_What the task asks:_ Each record that follows should be repeated exactly, minus any images.

>> start Dataset

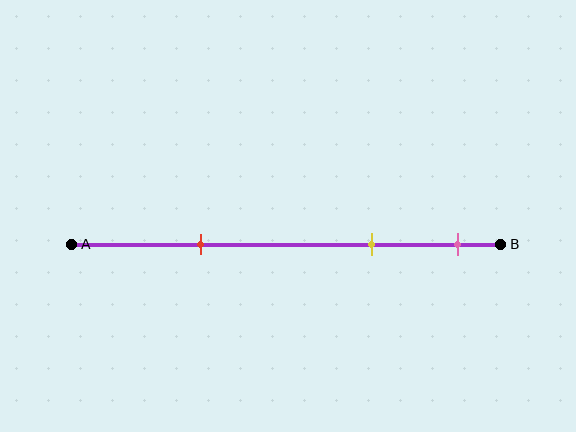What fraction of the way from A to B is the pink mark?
The pink mark is approximately 90% (0.9) of the way from A to B.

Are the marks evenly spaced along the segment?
No, the marks are not evenly spaced.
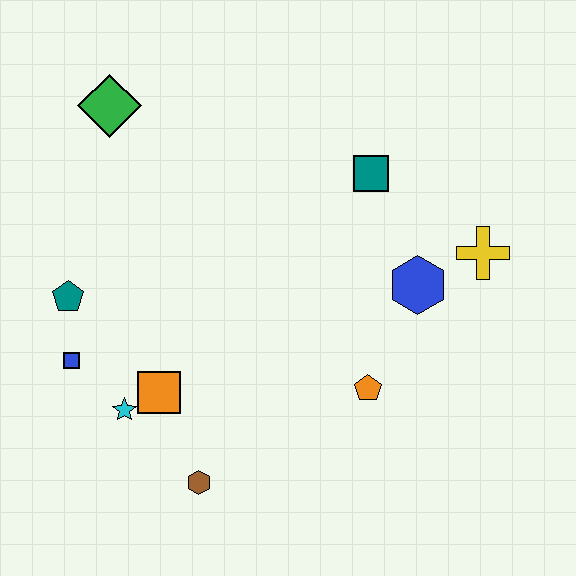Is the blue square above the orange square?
Yes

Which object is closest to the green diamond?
The teal pentagon is closest to the green diamond.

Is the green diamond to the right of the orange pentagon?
No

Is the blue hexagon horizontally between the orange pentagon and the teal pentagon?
No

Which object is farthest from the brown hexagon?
The green diamond is farthest from the brown hexagon.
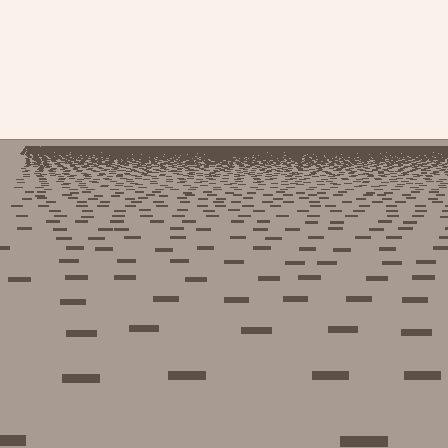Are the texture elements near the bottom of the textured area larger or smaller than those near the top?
Larger. Near the bottom, elements are closer to the viewer and appear at a bigger on-screen size.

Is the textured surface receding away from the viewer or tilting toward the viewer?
The surface is receding away from the viewer. Texture elements get smaller and denser toward the top.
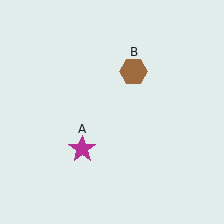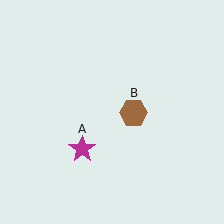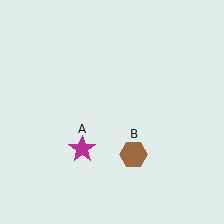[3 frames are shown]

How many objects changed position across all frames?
1 object changed position: brown hexagon (object B).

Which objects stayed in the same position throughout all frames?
Magenta star (object A) remained stationary.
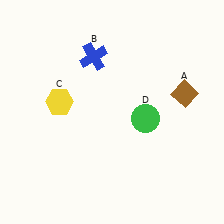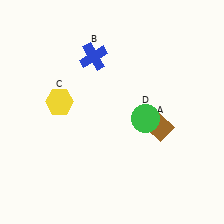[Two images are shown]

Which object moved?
The brown diamond (A) moved down and to the left.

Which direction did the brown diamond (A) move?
The brown diamond (A) moved down and to the left.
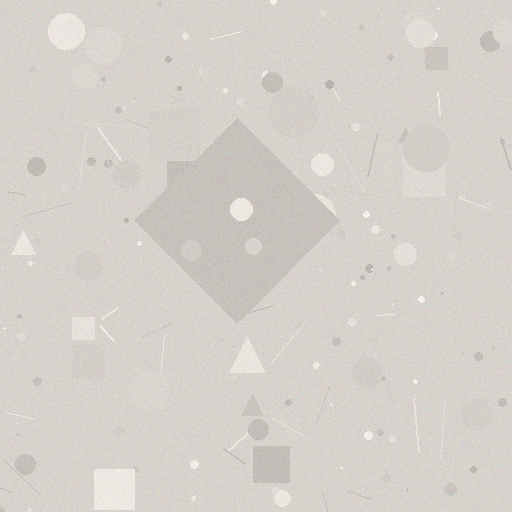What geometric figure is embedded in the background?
A diamond is embedded in the background.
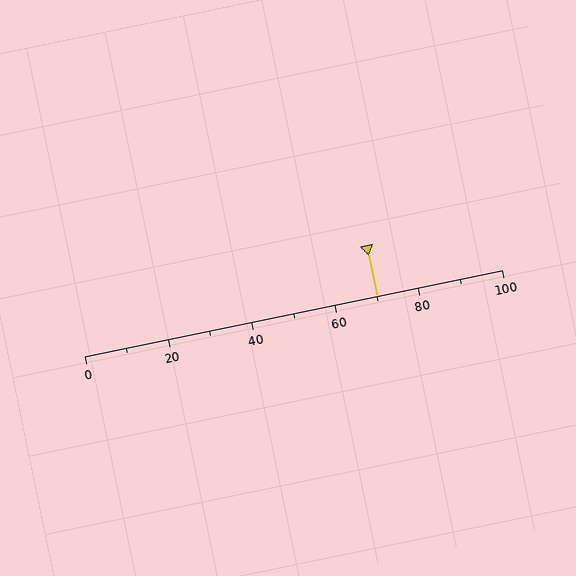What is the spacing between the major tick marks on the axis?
The major ticks are spaced 20 apart.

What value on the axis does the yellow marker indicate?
The marker indicates approximately 70.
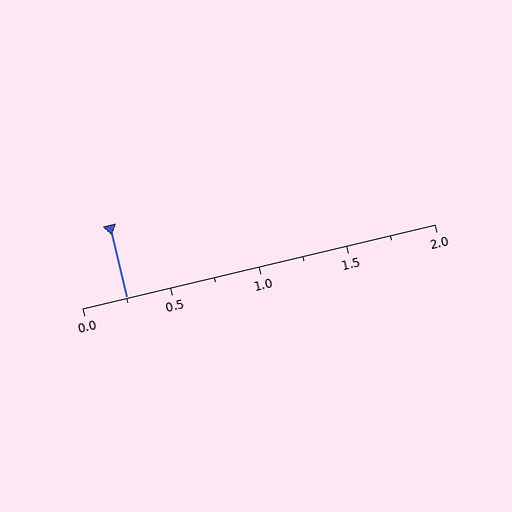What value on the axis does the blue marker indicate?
The marker indicates approximately 0.25.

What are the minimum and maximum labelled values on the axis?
The axis runs from 0.0 to 2.0.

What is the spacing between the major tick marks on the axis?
The major ticks are spaced 0.5 apart.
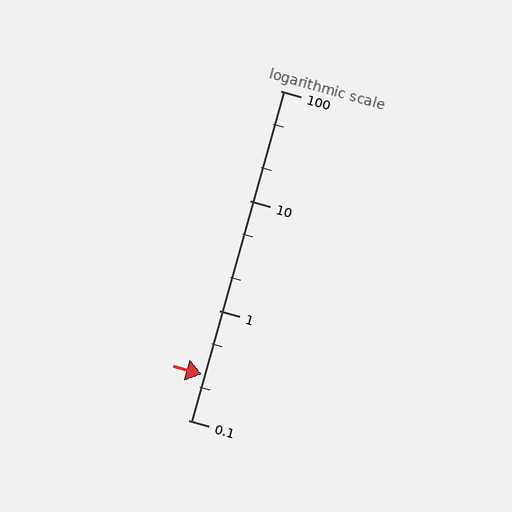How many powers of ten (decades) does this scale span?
The scale spans 3 decades, from 0.1 to 100.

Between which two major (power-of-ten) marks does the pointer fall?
The pointer is between 0.1 and 1.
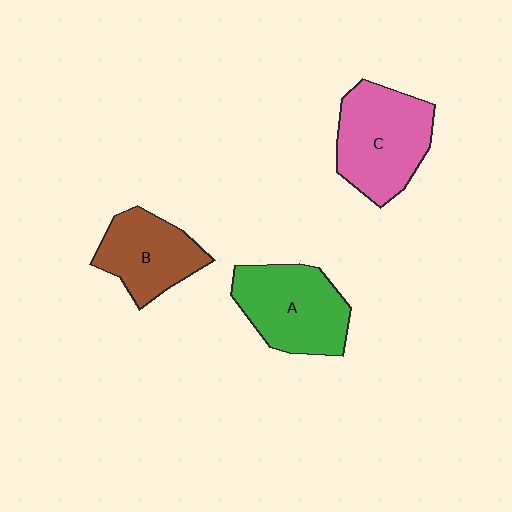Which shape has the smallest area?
Shape B (brown).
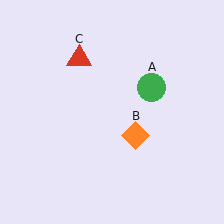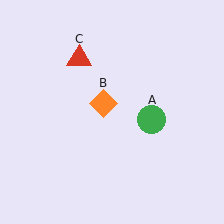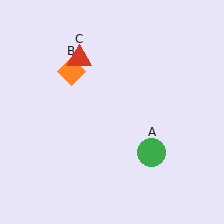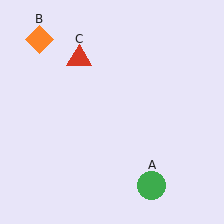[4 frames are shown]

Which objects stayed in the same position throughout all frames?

>> end Dataset

_Exercise output:_
What fraction of the way from A to B is the pink mark?
The pink mark is approximately 90% (0.9) of the way from A to B.

Are the marks evenly spaced along the segment?
No, the marks are not evenly spaced.
Is the blue square above the orange square?
Yes

Which object is closest to the green diamond?
The teal pentagon is closest to the green diamond.

Is the green diamond to the right of the orange pentagon?
No

Is the blue hexagon horizontally between the orange pentagon and the teal pentagon?
No

Which object is farthest from the brown hexagon?
The green diamond is farthest from the brown hexagon.
Are the texture elements near the bottom of the textured area larger or smaller than those near the top?
Larger. Near the bottom, elements are closer to the viewer and appear at a bigger on-screen size.

Is the textured surface receding away from the viewer or tilting toward the viewer?
The surface is receding away from the viewer. Texture elements get smaller and denser toward the top.
[3 frames are shown]

How many objects changed position across all frames?
1 object changed position: brown hexagon (object B).

Which objects stayed in the same position throughout all frames?
Magenta star (object A) remained stationary.
[Two images are shown]

Which object moved?
The brown diamond (A) moved down and to the left.

Which direction did the brown diamond (A) move?
The brown diamond (A) moved down and to the left.
What geometric figure is embedded in the background?
A diamond is embedded in the background.
What is the spacing between the major tick marks on the axis?
The major ticks are spaced 20 apart.

What value on the axis does the yellow marker indicate?
The marker indicates approximately 70.
What value on the axis does the blue marker indicate?
The marker indicates approximately 0.25.

What are the minimum and maximum labelled values on the axis?
The axis runs from 0.0 to 2.0.

What is the spacing between the major tick marks on the axis?
The major ticks are spaced 0.5 apart.
How many powers of ten (decades) does this scale span?
The scale spans 3 decades, from 0.1 to 100.

Between which two major (power-of-ten) marks does the pointer fall?
The pointer is between 0.1 and 1.
Which shape has the smallest area?
Shape B (brown).
[4 frames are shown]

Which objects stayed in the same position throughout all frames?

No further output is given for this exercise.